**Lines of data**
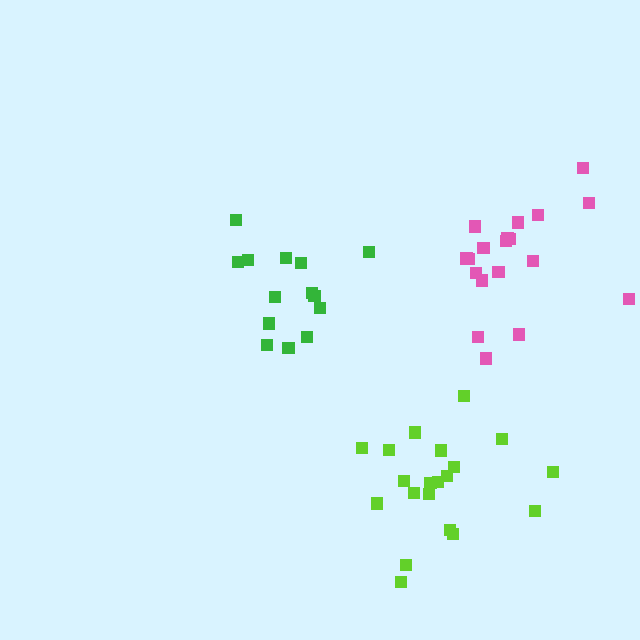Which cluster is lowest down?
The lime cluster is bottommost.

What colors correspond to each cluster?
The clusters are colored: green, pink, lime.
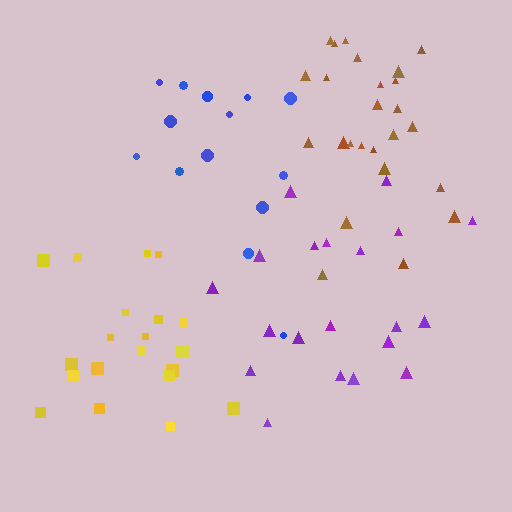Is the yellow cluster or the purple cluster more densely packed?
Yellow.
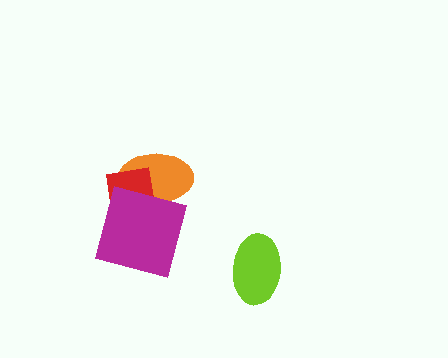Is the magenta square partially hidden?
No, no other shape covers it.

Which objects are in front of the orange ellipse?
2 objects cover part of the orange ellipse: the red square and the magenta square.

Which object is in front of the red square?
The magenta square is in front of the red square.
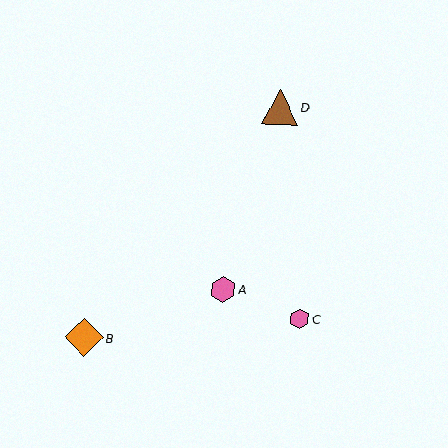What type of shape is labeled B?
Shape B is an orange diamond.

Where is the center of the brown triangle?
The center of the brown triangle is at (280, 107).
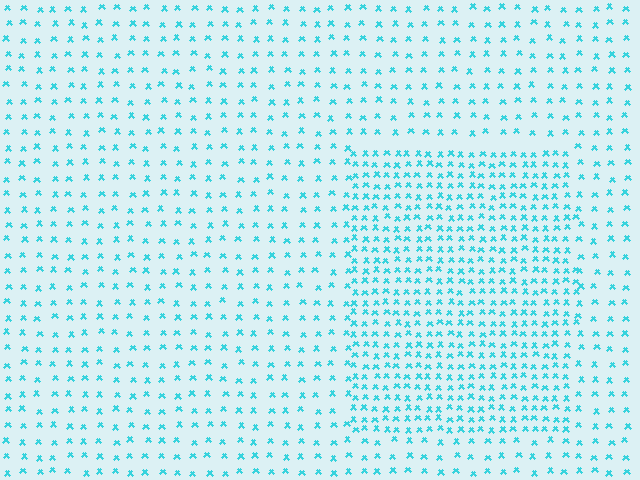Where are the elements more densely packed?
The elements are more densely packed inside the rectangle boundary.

**WRITTEN PROBLEM**
Every line of the data should be copied as it stands, without the images.

**COMPLETED TASK**
Which cluster is lowest down?
The lime cluster is bottommost.

What colors correspond to each cluster?
The clusters are colored: green, pink, lime.
Is the yellow cluster or the purple cluster more densely packed?
Yellow.
Is the magenta square partially hidden?
No, no other shape covers it.

Which objects are in front of the orange ellipse?
2 objects cover part of the orange ellipse: the red square and the magenta square.

Which object is in front of the red square?
The magenta square is in front of the red square.
What type of shape is labeled B?
Shape B is an orange diamond.

Where is the center of the brown triangle?
The center of the brown triangle is at (280, 107).
Where are the elements more densely packed?
The elements are more densely packed inside the rectangle boundary.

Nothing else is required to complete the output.